===== GIVEN RECORDS =====
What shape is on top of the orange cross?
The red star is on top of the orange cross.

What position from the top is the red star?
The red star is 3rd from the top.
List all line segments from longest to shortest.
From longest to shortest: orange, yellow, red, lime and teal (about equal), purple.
=====
===== GIVEN RECORDS =====
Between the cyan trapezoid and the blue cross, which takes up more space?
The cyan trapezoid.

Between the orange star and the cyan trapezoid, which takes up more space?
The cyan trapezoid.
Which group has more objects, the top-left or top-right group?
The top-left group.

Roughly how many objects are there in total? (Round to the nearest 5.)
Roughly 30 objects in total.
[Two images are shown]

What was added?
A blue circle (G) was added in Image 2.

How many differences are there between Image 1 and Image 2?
=====
Write out exactly the lines running from the line containing "[Two images are shown]" to the line containing "How many differences", with both of those lines included.

## REPLY
[Two images are shown]

What was added?
A blue circle (G) was added in Image 2.

How many differences are there between Image 1 and Image 2?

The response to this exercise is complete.